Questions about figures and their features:
★ ★ ★ ★
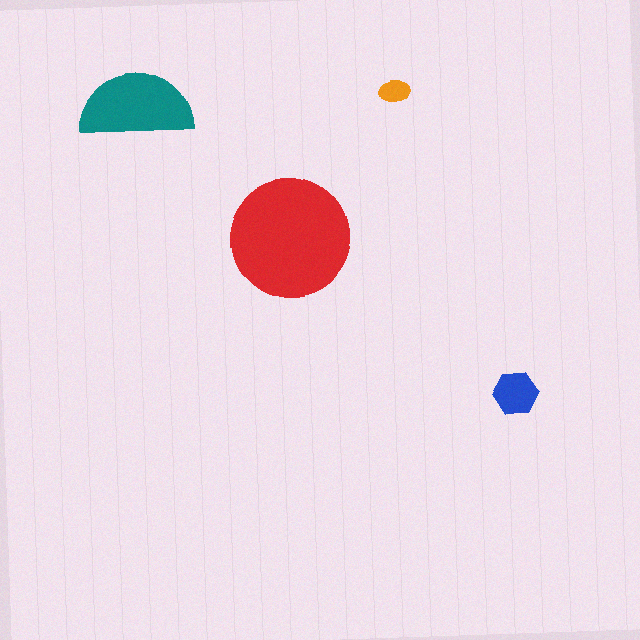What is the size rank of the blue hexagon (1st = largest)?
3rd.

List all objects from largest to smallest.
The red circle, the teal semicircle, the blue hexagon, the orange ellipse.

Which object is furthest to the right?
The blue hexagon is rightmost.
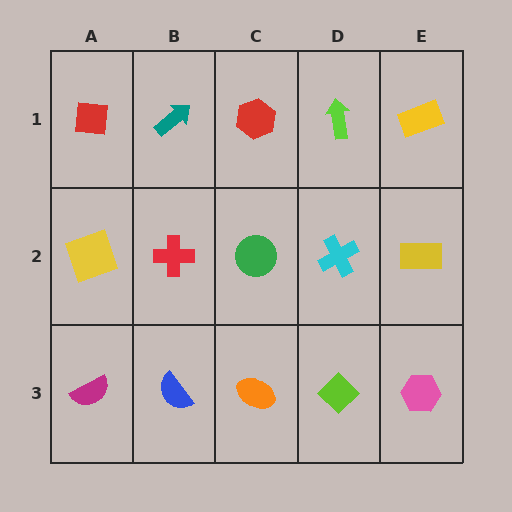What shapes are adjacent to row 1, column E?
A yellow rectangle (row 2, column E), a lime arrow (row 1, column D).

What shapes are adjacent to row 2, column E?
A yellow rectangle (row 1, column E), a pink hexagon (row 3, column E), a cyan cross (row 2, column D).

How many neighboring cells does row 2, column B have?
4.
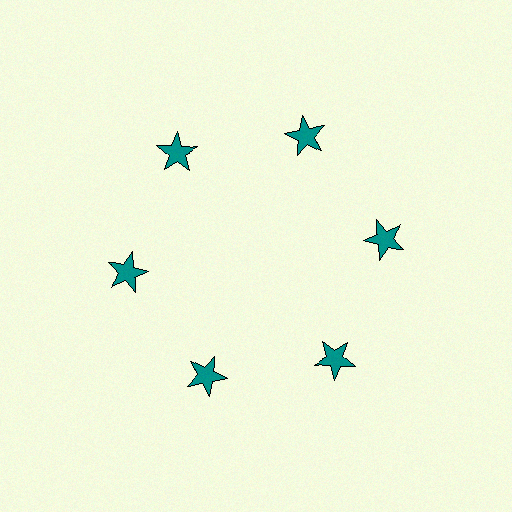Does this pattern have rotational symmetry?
★ ★ ★ ★
Write out exactly the lines beginning with the line that holds "List all objects from largest to smallest." and ending with the final line of the data, both ends included, without the pictures.

List all objects from largest to smallest.
The red circle, the teal semicircle, the blue hexagon, the orange ellipse.

Which object is furthest to the right?
The blue hexagon is rightmost.
What shapes are adjacent to row 1, column E?
A yellow rectangle (row 2, column E), a lime arrow (row 1, column D).

What shapes are adjacent to row 2, column E?
A yellow rectangle (row 1, column E), a pink hexagon (row 3, column E), a cyan cross (row 2, column D).

How many neighboring cells does row 2, column B have?
4.
Does this pattern have rotational symmetry?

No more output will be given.